• Information shown:
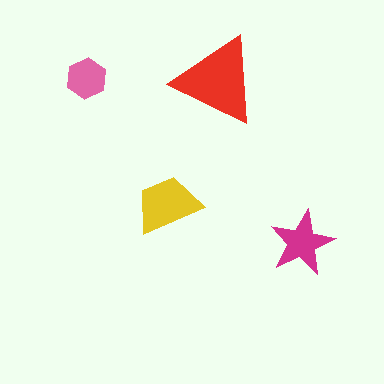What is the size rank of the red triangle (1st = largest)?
1st.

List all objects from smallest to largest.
The pink hexagon, the magenta star, the yellow trapezoid, the red triangle.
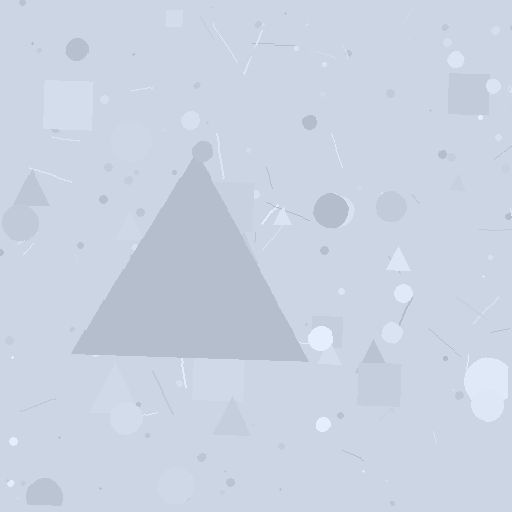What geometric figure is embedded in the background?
A triangle is embedded in the background.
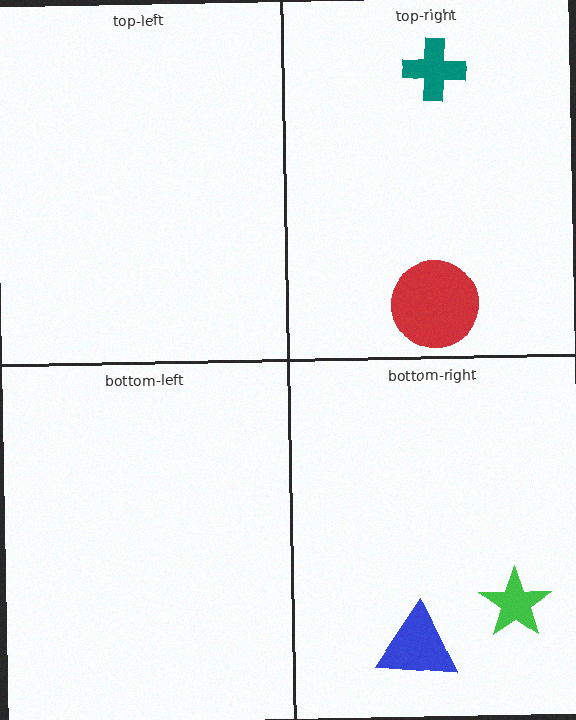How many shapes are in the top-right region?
2.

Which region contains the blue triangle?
The bottom-right region.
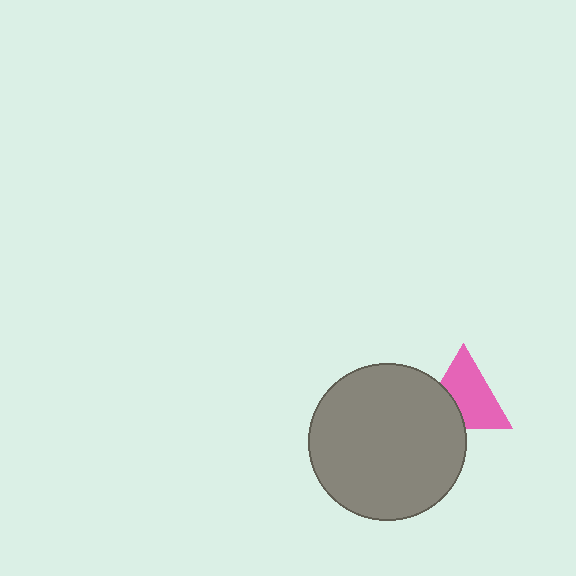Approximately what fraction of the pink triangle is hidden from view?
Roughly 32% of the pink triangle is hidden behind the gray circle.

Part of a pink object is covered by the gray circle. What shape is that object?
It is a triangle.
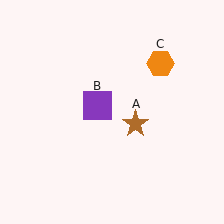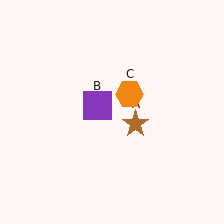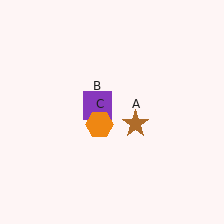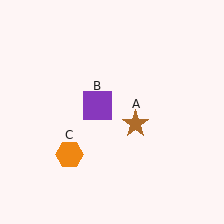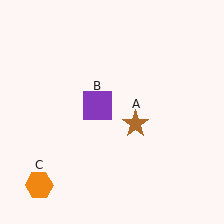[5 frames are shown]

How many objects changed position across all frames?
1 object changed position: orange hexagon (object C).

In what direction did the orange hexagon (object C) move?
The orange hexagon (object C) moved down and to the left.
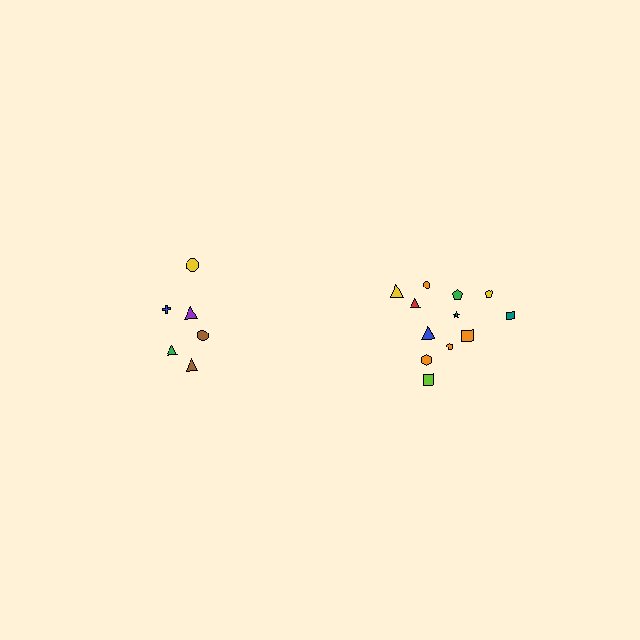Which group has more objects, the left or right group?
The right group.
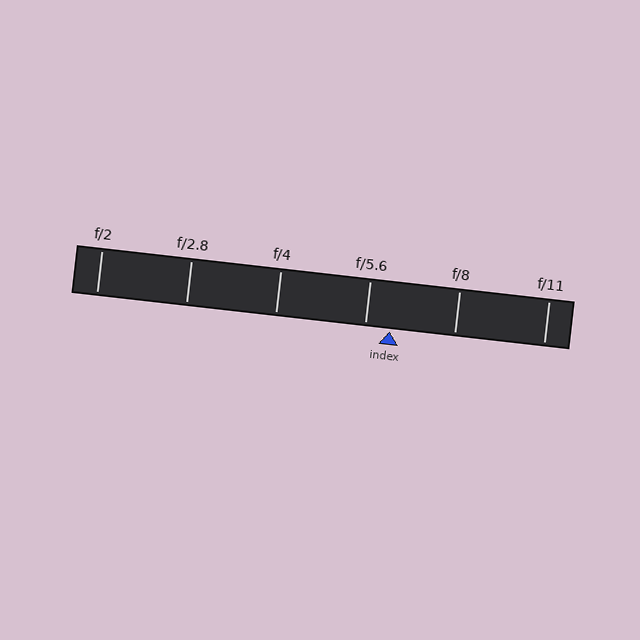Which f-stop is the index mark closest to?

• What you should do:
Restate each entry word for word, please, but drop any images it holds.

• Exercise answer:
What is the size rank of the red triangle (1st = largest)?
1st.

List all objects from smallest to largest.
The pink hexagon, the magenta star, the yellow trapezoid, the red triangle.
What geometric figure is embedded in the background?
A triangle is embedded in the background.
How many shapes are in the top-right region?
2.

Which region contains the blue triangle?
The bottom-right region.
Approximately what fraction of the pink triangle is hidden from view?
Roughly 32% of the pink triangle is hidden behind the gray circle.

Part of a pink object is covered by the gray circle. What shape is that object?
It is a triangle.
[5 frames are shown]

How many objects changed position across all frames?
1 object changed position: orange hexagon (object C).

In what direction did the orange hexagon (object C) move?
The orange hexagon (object C) moved down and to the left.
Which group has more objects, the left or right group?
The right group.
Which f-stop is the index mark closest to?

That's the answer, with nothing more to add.